§ Problem:
Go to the line below containing "How many notched" and print exactly from there through the line containing "[5 frames are shown]", both included. Print nothing else.

(Items from a dataset)

═══

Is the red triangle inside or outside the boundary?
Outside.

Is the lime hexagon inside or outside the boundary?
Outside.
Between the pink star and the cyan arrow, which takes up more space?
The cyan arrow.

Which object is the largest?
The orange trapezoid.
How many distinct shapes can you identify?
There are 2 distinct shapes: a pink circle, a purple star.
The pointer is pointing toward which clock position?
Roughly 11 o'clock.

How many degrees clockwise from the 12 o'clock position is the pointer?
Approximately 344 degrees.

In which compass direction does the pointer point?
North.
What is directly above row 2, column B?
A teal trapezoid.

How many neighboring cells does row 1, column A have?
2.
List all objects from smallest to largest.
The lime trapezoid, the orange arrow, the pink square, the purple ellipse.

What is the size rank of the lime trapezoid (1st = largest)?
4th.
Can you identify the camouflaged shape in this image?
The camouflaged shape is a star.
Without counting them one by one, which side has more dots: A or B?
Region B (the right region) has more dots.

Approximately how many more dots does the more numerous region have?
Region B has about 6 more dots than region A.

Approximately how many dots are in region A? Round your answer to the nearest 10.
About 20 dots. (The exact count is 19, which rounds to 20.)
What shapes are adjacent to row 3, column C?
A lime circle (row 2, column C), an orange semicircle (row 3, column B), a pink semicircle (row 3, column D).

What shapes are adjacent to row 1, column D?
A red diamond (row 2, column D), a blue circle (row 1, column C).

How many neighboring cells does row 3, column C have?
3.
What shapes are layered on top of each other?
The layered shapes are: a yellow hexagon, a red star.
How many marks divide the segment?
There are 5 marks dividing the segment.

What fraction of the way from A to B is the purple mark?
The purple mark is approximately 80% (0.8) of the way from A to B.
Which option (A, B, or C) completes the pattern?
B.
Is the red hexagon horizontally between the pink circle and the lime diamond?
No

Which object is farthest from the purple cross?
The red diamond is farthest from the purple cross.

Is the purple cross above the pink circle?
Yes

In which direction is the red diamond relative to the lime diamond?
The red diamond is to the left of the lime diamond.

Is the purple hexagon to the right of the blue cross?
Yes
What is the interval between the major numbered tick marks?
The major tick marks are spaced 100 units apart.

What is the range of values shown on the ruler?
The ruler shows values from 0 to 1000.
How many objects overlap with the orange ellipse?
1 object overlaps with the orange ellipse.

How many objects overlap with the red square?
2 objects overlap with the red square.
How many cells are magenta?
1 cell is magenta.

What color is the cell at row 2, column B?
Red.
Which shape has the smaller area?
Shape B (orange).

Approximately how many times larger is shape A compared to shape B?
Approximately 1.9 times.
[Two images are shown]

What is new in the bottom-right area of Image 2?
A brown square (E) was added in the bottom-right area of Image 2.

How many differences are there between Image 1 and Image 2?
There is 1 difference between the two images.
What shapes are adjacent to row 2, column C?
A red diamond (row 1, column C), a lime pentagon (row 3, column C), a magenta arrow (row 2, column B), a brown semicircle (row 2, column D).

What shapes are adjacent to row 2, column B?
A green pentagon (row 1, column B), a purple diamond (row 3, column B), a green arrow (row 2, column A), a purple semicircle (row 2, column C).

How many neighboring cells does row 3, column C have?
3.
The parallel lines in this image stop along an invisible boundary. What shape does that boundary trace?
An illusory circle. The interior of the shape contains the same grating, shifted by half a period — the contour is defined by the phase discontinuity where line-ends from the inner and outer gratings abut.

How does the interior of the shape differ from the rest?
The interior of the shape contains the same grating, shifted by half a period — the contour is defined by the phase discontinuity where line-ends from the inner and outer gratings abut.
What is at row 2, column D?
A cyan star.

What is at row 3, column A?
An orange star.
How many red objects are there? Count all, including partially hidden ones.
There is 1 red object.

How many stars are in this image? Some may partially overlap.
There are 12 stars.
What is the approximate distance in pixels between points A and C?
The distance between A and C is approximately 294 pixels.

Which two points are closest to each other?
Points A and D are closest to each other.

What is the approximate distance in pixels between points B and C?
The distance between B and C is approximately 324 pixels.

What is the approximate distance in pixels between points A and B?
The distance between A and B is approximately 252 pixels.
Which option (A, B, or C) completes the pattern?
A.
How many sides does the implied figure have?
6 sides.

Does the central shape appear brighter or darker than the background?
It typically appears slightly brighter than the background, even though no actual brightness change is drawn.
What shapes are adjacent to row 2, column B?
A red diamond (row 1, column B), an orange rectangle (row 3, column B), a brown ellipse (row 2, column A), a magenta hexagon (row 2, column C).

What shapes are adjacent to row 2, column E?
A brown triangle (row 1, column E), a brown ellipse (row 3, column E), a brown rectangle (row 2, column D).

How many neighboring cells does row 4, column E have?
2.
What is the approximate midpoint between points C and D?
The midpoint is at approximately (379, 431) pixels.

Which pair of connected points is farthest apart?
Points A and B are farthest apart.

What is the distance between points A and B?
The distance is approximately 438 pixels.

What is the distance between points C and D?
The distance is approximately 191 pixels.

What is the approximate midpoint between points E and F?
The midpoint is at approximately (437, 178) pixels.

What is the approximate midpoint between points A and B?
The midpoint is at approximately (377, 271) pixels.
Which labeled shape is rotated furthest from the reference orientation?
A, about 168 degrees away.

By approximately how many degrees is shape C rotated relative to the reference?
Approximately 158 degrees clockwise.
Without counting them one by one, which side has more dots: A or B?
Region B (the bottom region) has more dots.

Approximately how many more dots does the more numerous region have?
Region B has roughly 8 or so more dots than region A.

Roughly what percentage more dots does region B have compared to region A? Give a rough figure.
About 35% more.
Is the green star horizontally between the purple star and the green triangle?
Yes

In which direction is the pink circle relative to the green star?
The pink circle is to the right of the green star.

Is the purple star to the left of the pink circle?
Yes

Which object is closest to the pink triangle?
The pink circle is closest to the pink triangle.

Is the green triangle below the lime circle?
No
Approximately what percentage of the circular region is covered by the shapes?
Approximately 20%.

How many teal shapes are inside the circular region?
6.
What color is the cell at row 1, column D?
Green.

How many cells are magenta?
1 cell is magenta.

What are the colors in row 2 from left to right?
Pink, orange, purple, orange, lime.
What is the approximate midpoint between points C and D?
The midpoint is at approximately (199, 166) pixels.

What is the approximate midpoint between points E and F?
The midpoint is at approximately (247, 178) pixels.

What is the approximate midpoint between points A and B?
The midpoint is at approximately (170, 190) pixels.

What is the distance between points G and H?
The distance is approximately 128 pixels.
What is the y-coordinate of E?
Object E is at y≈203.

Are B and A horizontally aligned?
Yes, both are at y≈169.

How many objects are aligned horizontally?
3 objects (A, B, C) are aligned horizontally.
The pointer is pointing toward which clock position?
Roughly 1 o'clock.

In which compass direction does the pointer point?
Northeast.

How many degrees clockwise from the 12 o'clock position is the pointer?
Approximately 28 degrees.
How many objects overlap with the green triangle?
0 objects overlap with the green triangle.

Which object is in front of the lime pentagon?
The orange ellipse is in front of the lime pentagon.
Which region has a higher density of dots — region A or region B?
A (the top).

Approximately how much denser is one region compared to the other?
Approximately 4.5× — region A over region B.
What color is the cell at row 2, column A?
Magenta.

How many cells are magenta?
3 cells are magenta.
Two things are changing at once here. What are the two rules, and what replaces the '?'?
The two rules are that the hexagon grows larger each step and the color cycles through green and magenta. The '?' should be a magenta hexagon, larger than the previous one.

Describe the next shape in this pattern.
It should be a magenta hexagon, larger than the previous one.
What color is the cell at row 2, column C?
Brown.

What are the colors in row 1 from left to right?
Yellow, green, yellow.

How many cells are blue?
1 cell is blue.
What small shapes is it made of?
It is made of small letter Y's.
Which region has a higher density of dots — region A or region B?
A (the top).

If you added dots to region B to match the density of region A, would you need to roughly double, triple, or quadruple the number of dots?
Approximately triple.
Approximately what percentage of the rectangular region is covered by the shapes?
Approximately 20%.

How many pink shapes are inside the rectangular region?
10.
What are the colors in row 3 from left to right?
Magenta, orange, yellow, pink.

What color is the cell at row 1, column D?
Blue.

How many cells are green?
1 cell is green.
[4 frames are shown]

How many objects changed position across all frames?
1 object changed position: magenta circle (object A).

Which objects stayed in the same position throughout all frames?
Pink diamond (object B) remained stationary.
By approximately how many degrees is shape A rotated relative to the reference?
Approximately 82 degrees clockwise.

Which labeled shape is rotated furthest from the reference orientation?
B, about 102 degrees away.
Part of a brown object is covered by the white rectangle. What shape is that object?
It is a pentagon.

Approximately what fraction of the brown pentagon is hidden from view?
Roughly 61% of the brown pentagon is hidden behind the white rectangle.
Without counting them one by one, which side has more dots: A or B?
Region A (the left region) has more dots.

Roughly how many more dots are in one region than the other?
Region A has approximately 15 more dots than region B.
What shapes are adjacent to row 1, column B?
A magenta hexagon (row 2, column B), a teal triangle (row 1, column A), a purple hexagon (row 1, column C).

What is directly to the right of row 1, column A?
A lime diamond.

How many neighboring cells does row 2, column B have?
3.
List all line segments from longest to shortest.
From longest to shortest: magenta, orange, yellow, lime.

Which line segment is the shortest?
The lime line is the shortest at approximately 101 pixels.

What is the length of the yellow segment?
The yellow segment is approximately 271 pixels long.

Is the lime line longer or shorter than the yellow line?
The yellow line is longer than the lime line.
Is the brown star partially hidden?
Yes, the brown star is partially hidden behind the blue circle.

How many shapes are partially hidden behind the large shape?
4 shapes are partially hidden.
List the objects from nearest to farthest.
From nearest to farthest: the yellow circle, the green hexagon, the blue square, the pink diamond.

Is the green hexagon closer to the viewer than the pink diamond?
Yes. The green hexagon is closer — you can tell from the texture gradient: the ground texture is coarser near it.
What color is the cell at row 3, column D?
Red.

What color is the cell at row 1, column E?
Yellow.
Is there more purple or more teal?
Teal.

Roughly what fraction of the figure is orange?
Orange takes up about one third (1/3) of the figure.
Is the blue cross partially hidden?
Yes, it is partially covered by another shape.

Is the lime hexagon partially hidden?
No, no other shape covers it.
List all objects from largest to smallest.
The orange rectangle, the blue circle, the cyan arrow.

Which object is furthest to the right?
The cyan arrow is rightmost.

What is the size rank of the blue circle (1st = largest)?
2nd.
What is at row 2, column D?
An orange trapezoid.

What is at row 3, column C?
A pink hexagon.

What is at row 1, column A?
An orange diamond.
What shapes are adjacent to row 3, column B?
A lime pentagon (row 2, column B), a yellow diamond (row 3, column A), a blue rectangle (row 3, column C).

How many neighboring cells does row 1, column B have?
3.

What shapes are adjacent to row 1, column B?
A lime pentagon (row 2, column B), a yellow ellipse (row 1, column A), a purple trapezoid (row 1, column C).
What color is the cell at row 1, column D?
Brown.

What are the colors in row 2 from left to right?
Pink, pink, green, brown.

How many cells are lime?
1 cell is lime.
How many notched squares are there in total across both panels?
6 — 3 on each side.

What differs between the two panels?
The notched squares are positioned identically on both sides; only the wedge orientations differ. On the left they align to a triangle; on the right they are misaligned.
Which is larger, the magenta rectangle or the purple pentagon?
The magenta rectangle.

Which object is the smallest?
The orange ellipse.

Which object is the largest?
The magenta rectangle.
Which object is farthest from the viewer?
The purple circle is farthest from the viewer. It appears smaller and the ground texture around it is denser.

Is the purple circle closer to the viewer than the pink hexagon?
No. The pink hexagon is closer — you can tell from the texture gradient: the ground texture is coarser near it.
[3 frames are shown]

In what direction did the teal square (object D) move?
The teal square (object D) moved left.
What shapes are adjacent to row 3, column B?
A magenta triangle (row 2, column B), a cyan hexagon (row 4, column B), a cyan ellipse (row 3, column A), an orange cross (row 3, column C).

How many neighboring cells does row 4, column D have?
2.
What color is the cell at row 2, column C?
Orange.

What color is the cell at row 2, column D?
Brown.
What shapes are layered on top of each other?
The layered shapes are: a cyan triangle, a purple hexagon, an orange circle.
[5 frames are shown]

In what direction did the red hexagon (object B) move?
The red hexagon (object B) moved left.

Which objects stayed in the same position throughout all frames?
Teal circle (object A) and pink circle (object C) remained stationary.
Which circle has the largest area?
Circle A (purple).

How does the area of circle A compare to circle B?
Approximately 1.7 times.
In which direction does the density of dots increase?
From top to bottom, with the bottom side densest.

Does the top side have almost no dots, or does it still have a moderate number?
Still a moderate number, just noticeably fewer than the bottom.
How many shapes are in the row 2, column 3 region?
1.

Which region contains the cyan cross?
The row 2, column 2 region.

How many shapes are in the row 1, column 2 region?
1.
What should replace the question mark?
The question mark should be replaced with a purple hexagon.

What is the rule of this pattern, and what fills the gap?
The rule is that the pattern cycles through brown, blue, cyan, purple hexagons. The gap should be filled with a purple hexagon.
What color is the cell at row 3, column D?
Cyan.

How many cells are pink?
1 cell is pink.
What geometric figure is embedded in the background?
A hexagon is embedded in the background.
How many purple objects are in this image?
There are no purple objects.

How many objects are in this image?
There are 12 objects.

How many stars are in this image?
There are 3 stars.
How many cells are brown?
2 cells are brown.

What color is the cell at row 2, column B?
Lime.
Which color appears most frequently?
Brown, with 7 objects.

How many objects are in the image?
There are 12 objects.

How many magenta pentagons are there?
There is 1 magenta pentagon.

═══

§ Result:
How many notched squares are there in total across both panels?
6 — 3 on each side.

What differs between the two panels?
The notched squares are positioned identically on both sides; only the wedge orientations differ. On the left they align to a triangle; on the right they are misaligned.
Which is larger, the magenta rectangle or the purple pentagon?
The magenta rectangle.

Which object is the smallest?
The orange ellipse.

Which object is the largest?
The magenta rectangle.
Which object is farthest from the viewer?
The purple circle is farthest from the viewer. It appears smaller and the ground texture around it is denser.

Is the purple circle closer to the viewer than the pink hexagon?
No. The pink hexagon is closer — you can tell from the texture gradient: the ground texture is coarser near it.
[3 frames are shown]

In what direction did the teal square (object D) move?
The teal square (object D) moved left.
What shapes are adjacent to row 3, column B?
A magenta triangle (row 2, column B), a cyan hexagon (row 4, column B), a cyan ellipse (row 3, column A), an orange cross (row 3, column C).

How many neighboring cells does row 4, column D have?
2.
What color is the cell at row 2, column C?
Orange.

What color is the cell at row 2, column D?
Brown.
What shapes are layered on top of each other?
The layered shapes are: a cyan triangle, a purple hexagon, an orange circle.
[5 frames are shown]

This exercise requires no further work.